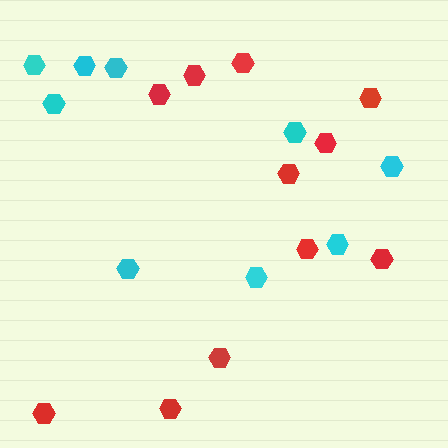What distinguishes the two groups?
There are 2 groups: one group of red hexagons (11) and one group of cyan hexagons (9).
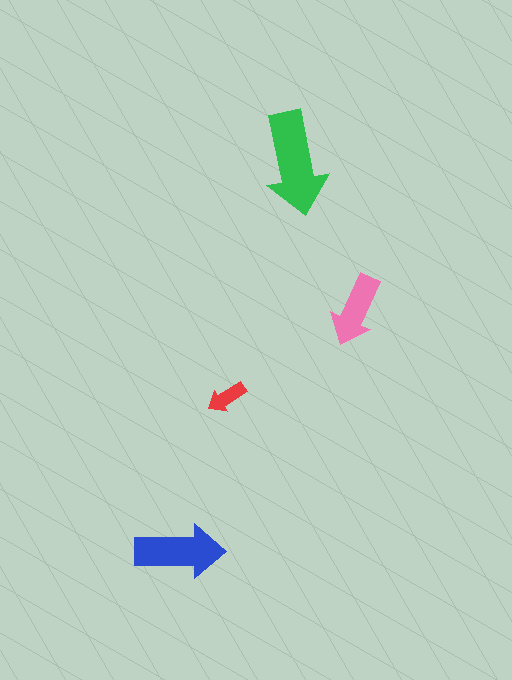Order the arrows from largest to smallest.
the green one, the blue one, the pink one, the red one.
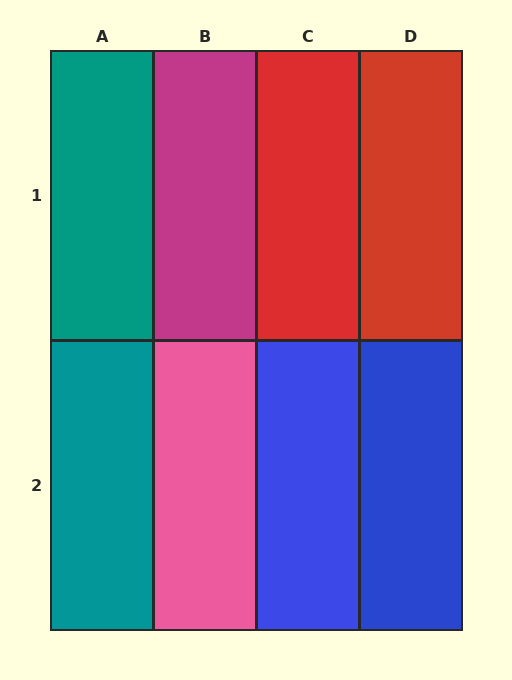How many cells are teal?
2 cells are teal.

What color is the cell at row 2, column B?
Pink.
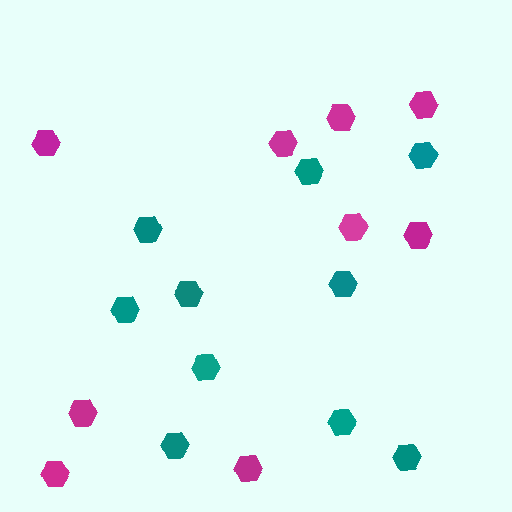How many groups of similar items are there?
There are 2 groups: one group of teal hexagons (10) and one group of magenta hexagons (9).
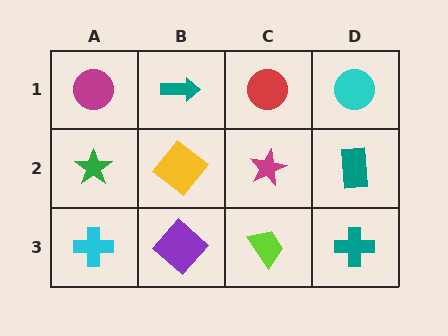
☆ ☆ ☆ ☆
**WHAT YOU WILL DO**
If an entry above holds a picture, leave that picture out and print the rest exactly.

**ANSWER FOR THIS EXERCISE**
What distinguishes the two groups?
There are 2 groups: one group of red hexagons (11) and one group of cyan hexagons (9).
Order the arrows from largest to smallest.
the green one, the blue one, the pink one, the red one.
How many cells are teal?
2 cells are teal.

What color is the cell at row 2, column B?
Pink.
How many groups of similar items are there?
There are 2 groups: one group of teal hexagons (10) and one group of magenta hexagons (9).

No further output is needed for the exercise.